Task directions
Retype all material exactly. Pictures stay out of the copy.

Data shown
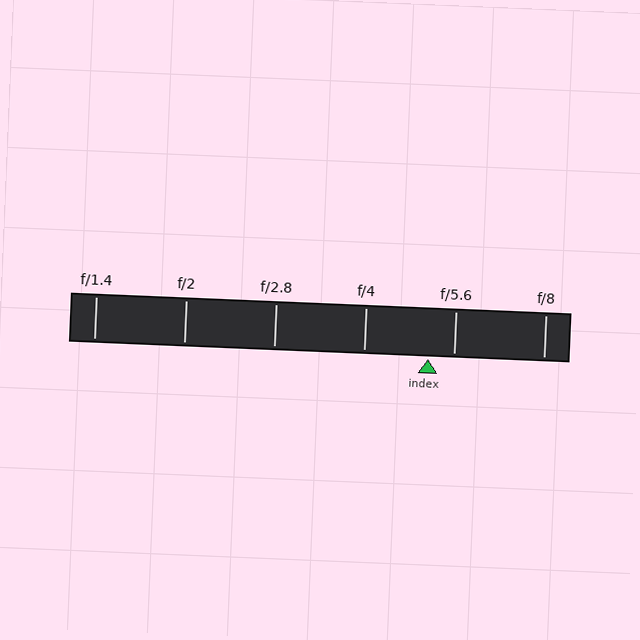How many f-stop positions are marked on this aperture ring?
There are 6 f-stop positions marked.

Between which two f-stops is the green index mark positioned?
The index mark is between f/4 and f/5.6.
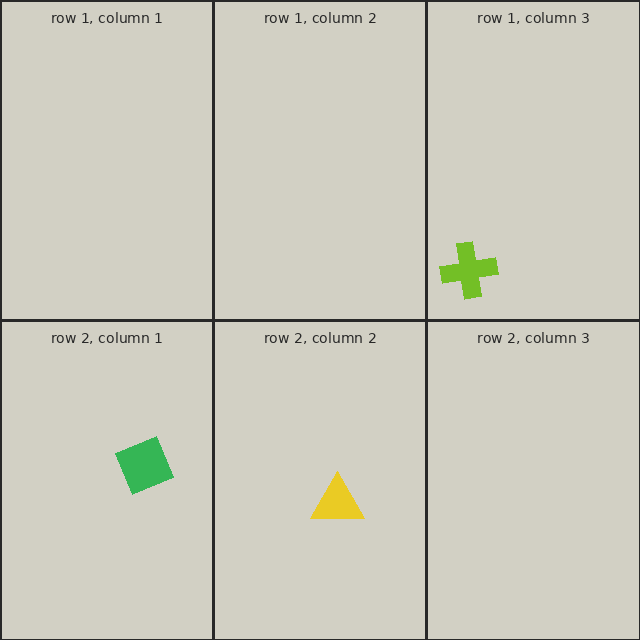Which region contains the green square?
The row 2, column 1 region.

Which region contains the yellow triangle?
The row 2, column 2 region.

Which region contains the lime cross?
The row 1, column 3 region.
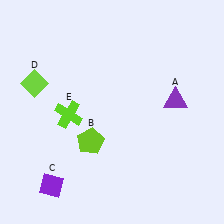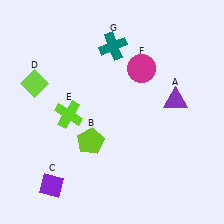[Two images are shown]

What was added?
A magenta circle (F), a teal cross (G) were added in Image 2.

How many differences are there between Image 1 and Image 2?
There are 2 differences between the two images.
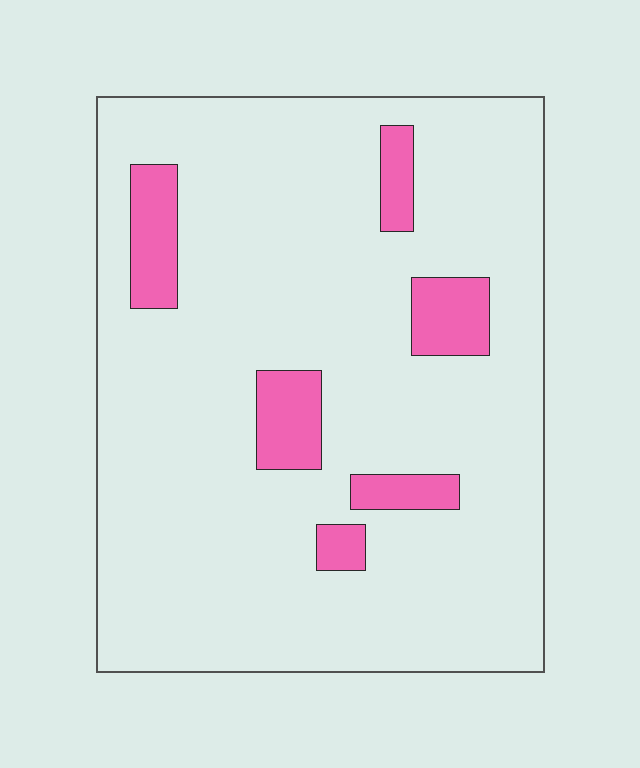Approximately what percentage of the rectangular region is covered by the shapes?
Approximately 10%.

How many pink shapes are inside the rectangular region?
6.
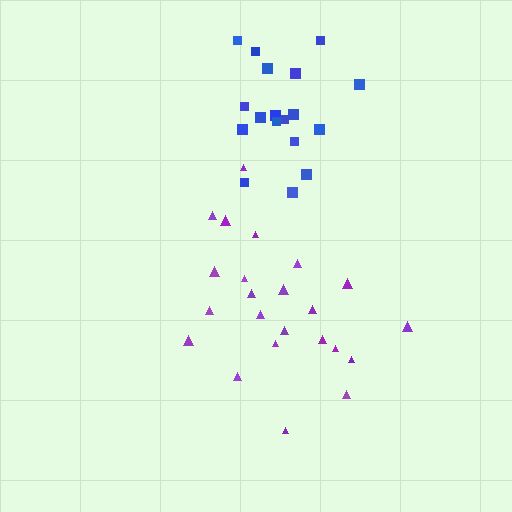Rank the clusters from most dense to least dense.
blue, purple.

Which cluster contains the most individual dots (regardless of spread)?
Purple (23).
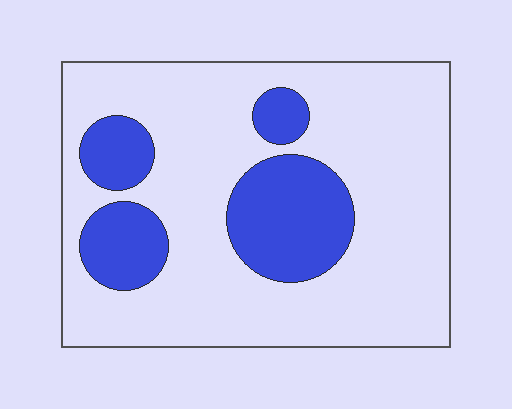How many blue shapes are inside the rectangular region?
4.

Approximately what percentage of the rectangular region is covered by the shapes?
Approximately 25%.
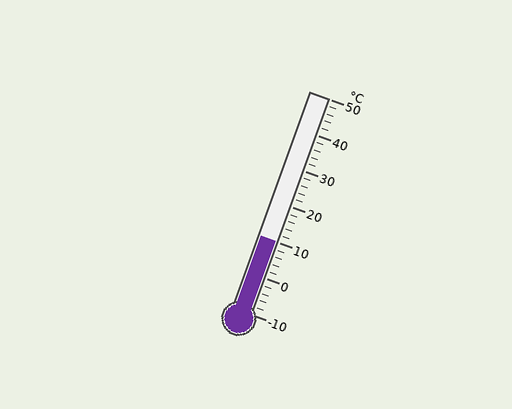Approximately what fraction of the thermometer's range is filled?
The thermometer is filled to approximately 35% of its range.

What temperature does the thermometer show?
The thermometer shows approximately 10°C.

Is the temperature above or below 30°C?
The temperature is below 30°C.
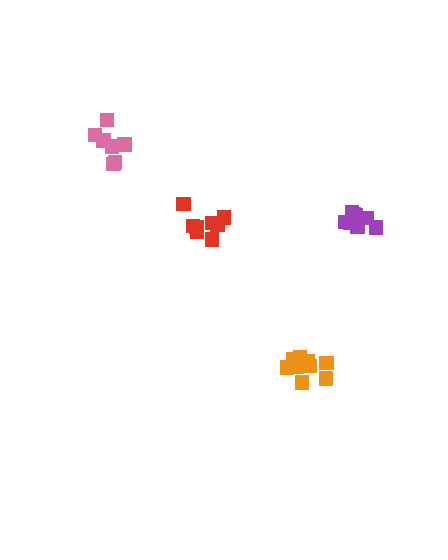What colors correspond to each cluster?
The clusters are colored: pink, orange, red, purple.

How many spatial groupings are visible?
There are 4 spatial groupings.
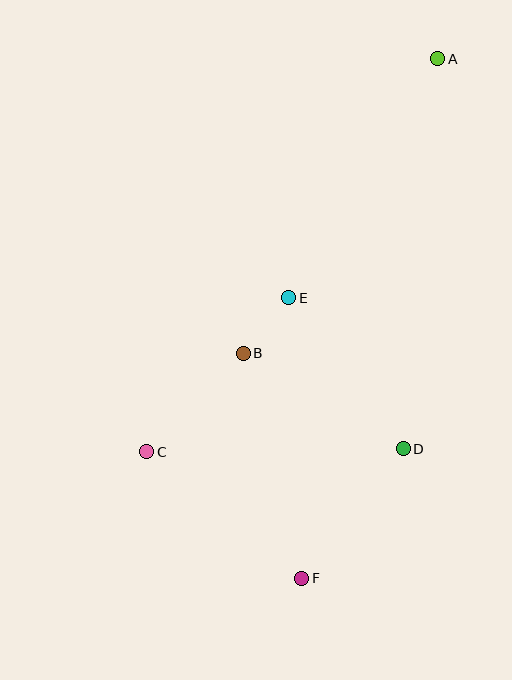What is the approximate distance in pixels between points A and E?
The distance between A and E is approximately 282 pixels.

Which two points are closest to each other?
Points B and E are closest to each other.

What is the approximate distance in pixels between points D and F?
The distance between D and F is approximately 164 pixels.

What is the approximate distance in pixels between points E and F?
The distance between E and F is approximately 280 pixels.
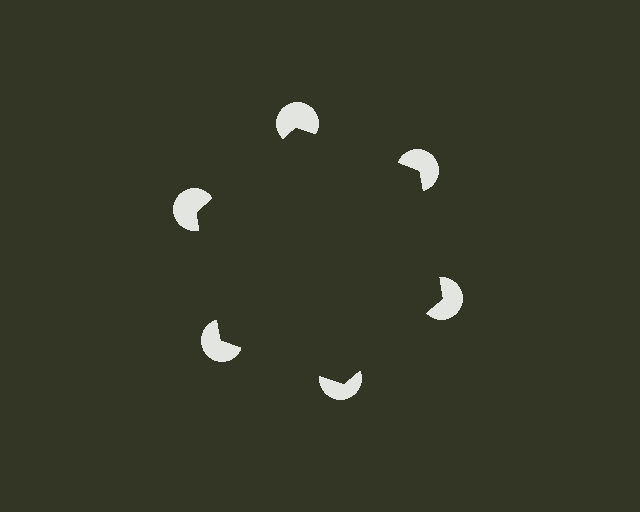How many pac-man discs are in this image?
There are 6 — one at each vertex of the illusory hexagon.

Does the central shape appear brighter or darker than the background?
It typically appears slightly darker than the background, even though no actual brightness change is drawn.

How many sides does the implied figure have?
6 sides.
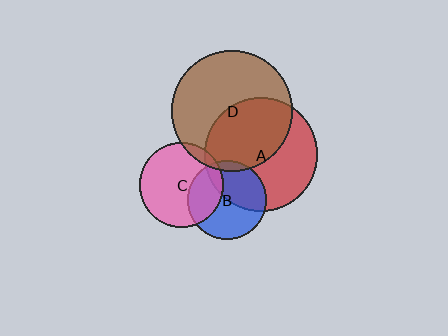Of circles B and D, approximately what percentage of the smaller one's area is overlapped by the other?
Approximately 5%.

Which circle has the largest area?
Circle D (brown).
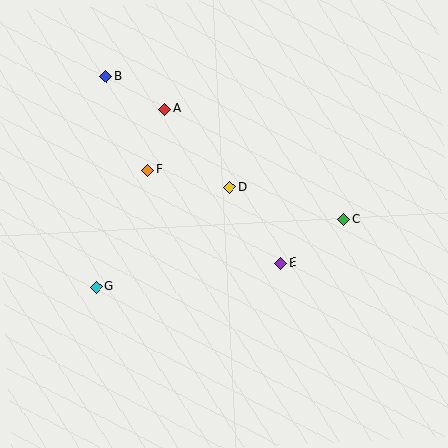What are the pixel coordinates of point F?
Point F is at (148, 170).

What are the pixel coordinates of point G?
Point G is at (97, 287).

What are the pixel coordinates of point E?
Point E is at (281, 264).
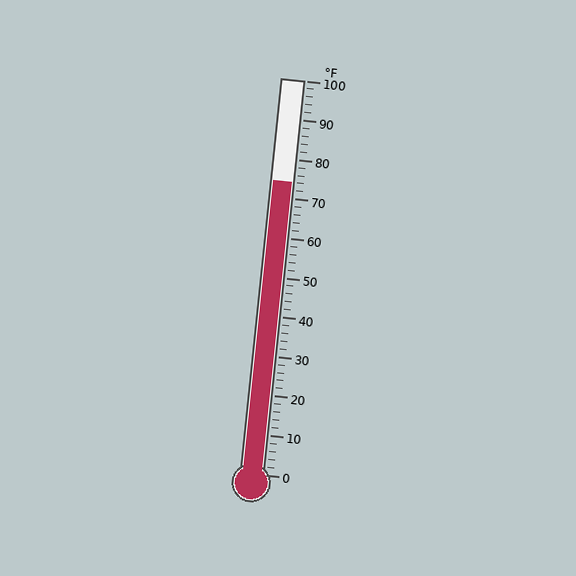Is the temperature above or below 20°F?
The temperature is above 20°F.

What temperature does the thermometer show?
The thermometer shows approximately 74°F.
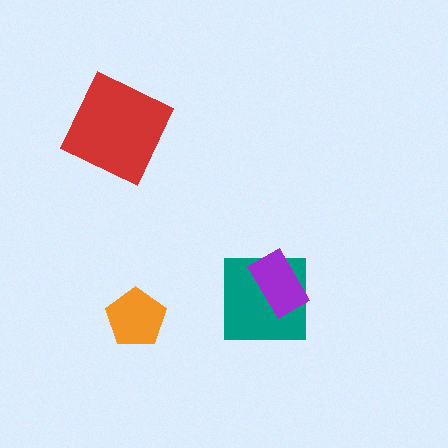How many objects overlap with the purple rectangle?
1 object overlaps with the purple rectangle.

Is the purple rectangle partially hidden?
No, no other shape covers it.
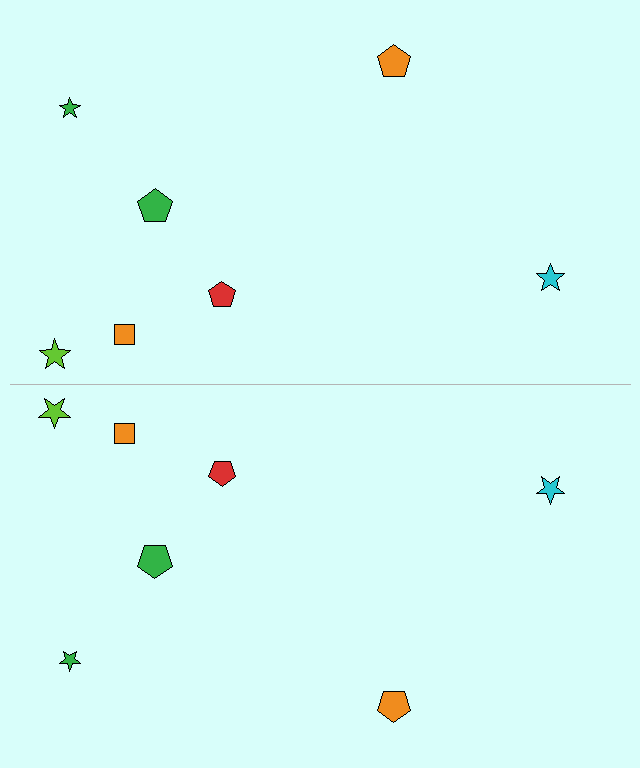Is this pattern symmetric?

Exercise result
How many f-stop positions are marked on this aperture ring?
There are 6 f-stop positions marked.

Between which two f-stops is the green index mark positioned?
The index mark is between f/4 and f/5.6.
Which region contains the green square?
The row 2, column 1 region.

Which region contains the yellow triangle?
The row 2, column 2 region.

Which region contains the lime cross?
The row 1, column 3 region.
[Two images are shown]

What was added?
A magenta circle (F), a teal cross (G) were added in Image 2.

How many differences are there between Image 1 and Image 2?
There are 2 differences between the two images.
Approximately what percentage of the rectangular region is covered by the shapes?
Approximately 10%.

How many pink shapes are inside the rectangular region?
6.
Rank the clusters from most dense to least dense.
blue, purple.

Which cluster contains the most individual dots (regardless of spread)?
Purple (23).
How many blue shapes are inside the rectangular region?
4.

Approximately what percentage of the rectangular region is covered by the shapes?
Approximately 25%.
Approximately what fraction of the thermometer's range is filled?
The thermometer is filled to approximately 35% of its range.

What temperature does the thermometer show?
The thermometer shows approximately 10°C.

Is the temperature above or below 30°C?
The temperature is below 30°C.
What colors correspond to each cluster?
The clusters are colored: pink, orange, red, purple.

How many spatial groupings are visible?
There are 4 spatial groupings.
What is the approximate distance in pixels between points A and E?
The distance between A and E is approximately 282 pixels.

Which two points are closest to each other?
Points B and E are closest to each other.

What is the approximate distance in pixels between points D and F?
The distance between D and F is approximately 164 pixels.

What is the approximate distance in pixels between points E and F?
The distance between E and F is approximately 280 pixels.
How many pac-man discs are in this image?
There are 6 — one at each vertex of the illusory hexagon.

Does the central shape appear brighter or darker than the background?
It typically appears slightly darker than the background, even though no actual brightness change is drawn.

How many sides does the implied figure have?
6 sides.
Of circles B and D, approximately what percentage of the smaller one's area is overlapped by the other?
Approximately 5%.

Which circle has the largest area?
Circle D (brown).
What are the pixel coordinates of point F?
Point F is at (148, 170).

What are the pixel coordinates of point G?
Point G is at (97, 287).

What are the pixel coordinates of point E?
Point E is at (281, 264).
Is the temperature above or below 20°F?
The temperature is above 20°F.

What temperature does the thermometer show?
The thermometer shows approximately 74°F.
How many objects overlap with the purple rectangle?
1 object overlaps with the purple rectangle.

Is the purple rectangle partially hidden?
No, no other shape covers it.
Is this pattern symmetric?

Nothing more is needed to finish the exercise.